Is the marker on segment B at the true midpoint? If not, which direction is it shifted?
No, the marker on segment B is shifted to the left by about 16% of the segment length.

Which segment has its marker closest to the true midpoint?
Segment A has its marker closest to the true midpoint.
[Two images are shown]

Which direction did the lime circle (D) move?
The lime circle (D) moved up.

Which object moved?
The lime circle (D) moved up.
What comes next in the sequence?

* * *

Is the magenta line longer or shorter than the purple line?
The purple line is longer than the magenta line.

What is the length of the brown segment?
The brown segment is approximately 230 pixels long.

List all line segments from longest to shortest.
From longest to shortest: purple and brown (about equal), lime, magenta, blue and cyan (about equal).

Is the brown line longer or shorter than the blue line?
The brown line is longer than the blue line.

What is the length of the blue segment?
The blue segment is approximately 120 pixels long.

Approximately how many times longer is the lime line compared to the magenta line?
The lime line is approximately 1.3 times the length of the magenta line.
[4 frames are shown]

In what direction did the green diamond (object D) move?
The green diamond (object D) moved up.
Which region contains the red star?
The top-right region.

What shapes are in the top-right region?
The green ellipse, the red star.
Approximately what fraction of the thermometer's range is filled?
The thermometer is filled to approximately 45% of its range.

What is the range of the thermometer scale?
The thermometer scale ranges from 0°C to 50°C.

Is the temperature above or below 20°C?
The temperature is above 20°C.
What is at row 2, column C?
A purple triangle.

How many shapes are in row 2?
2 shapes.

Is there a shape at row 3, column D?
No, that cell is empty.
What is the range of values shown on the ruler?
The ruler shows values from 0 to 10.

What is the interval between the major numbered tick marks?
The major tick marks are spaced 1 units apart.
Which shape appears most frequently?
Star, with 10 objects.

What you will do
Among the records above, extract exactly the lines from the line with "[Two images are shown]" to the line with "What comes next in the sequence?", both lines included, and leave out the rest.

Solution to this exercise
[Two images are shown]

Which direction did the lime circle (D) move?
The lime circle (D) moved up.

Which object moved?
The lime circle (D) moved up.
What comes next in the sequence?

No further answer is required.